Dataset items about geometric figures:
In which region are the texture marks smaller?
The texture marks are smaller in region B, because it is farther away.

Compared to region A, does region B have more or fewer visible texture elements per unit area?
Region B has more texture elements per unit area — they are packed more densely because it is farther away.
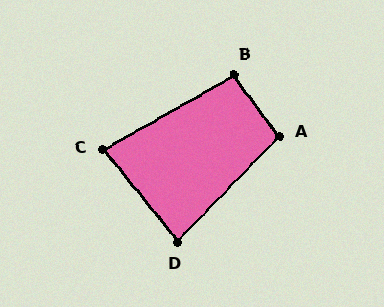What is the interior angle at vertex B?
Approximately 97 degrees (obtuse).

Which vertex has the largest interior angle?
A, at approximately 99 degrees.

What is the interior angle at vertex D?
Approximately 83 degrees (acute).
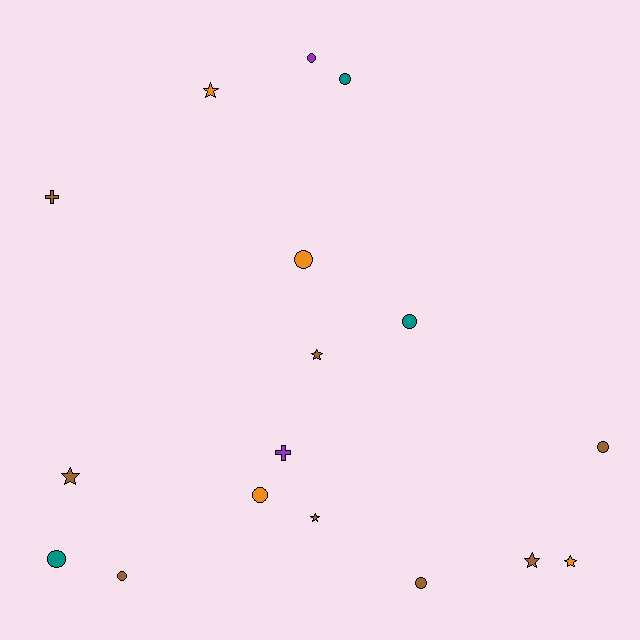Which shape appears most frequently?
Circle, with 9 objects.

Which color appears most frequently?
Brown, with 8 objects.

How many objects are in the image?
There are 17 objects.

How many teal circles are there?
There are 3 teal circles.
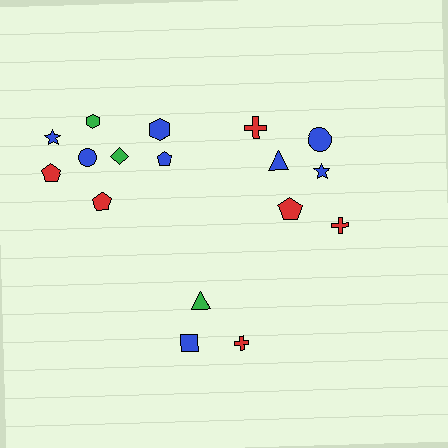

TASK BRIEF >> Your task is to return the entries above exactly, with no pictures.

ANSWER TO THE EXERCISE >>
In which region are the texture marks smaller?
The texture marks are smaller in region B, because it is farther away.

Compared to region A, does region B have more or fewer visible texture elements per unit area?
Region B has more texture elements per unit area — they are packed more densely because it is farther away.
What is the interior angle at vertex B?
Approximately 97 degrees (obtuse).

Which vertex has the largest interior angle?
A, at approximately 99 degrees.

What is the interior angle at vertex D?
Approximately 83 degrees (acute).
Which shape appears most frequently?
Circle, with 9 objects.

Which color appears most frequently?
Brown, with 8 objects.

How many objects are in the image?
There are 17 objects.

How many teal circles are there?
There are 3 teal circles.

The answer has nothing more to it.